*** Extracted entries Section Begins ***

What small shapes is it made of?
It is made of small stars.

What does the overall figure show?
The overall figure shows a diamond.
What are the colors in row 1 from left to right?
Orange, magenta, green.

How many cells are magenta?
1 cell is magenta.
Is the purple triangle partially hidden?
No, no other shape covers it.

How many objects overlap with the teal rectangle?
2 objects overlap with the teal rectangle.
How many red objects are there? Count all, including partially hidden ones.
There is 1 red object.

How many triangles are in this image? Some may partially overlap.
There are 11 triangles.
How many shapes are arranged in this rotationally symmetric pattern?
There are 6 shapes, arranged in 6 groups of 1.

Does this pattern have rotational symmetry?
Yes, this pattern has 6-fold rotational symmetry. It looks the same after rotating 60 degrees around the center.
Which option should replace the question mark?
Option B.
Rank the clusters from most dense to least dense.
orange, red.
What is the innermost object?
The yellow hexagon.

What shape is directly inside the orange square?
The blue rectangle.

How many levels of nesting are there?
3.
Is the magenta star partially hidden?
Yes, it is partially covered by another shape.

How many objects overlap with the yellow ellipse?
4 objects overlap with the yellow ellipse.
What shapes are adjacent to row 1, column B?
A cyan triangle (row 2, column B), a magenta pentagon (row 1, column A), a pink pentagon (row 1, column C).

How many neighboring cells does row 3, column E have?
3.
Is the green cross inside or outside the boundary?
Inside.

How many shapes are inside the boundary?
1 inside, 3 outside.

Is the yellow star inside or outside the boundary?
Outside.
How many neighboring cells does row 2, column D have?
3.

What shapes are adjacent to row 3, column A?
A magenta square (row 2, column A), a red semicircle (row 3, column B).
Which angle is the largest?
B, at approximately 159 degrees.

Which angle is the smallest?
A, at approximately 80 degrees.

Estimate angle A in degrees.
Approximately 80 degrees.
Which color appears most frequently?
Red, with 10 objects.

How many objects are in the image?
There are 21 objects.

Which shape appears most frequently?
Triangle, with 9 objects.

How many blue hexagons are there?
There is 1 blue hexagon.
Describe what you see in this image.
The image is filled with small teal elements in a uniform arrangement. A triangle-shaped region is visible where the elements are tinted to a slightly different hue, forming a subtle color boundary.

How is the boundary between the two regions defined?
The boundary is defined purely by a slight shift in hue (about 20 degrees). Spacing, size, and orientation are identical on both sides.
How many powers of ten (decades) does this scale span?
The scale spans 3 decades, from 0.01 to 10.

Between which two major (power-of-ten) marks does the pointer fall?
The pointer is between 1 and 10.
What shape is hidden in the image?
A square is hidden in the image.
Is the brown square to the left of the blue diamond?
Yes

*** Extracted entries Section Ends ***

*Required action*.
Return exactly the lines from the one containing "Is the green" through the last line of the records above, both included, and nothing else.

*Worked solution*.
Is the green cross inside or outside the boundary?
Inside.

How many shapes are inside the boundary?
1 inside, 3 outside.

Is the yellow star inside or outside the boundary?
Outside.
How many neighboring cells does row 2, column D have?
3.

What shapes are adjacent to row 3, column A?
A magenta square (row 2, column A), a red semicircle (row 3, column B).
Which angle is the largest?
B, at approximately 159 degrees.

Which angle is the smallest?
A, at approximately 80 degrees.

Estimate angle A in degrees.
Approximately 80 degrees.
Which color appears most frequently?
Red, with 10 objects.

How many objects are in the image?
There are 21 objects.

Which shape appears most frequently?
Triangle, with 9 objects.

How many blue hexagons are there?
There is 1 blue hexagon.
Describe what you see in this image.
The image is filled with small teal elements in a uniform arrangement. A triangle-shaped region is visible where the elements are tinted to a slightly different hue, forming a subtle color boundary.

How is the boundary between the two regions defined?
The boundary is defined purely by a slight shift in hue (about 20 degrees). Spacing, size, and orientation are identical on both sides.
How many powers of ten (decades) does this scale span?
The scale spans 3 decades, from 0.01 to 10.

Between which two major (power-of-ten) marks does the pointer fall?
The pointer is between 1 and 10.
What shape is hidden in the image?
A square is hidden in the image.
Is the brown square to the left of the blue diamond?
Yes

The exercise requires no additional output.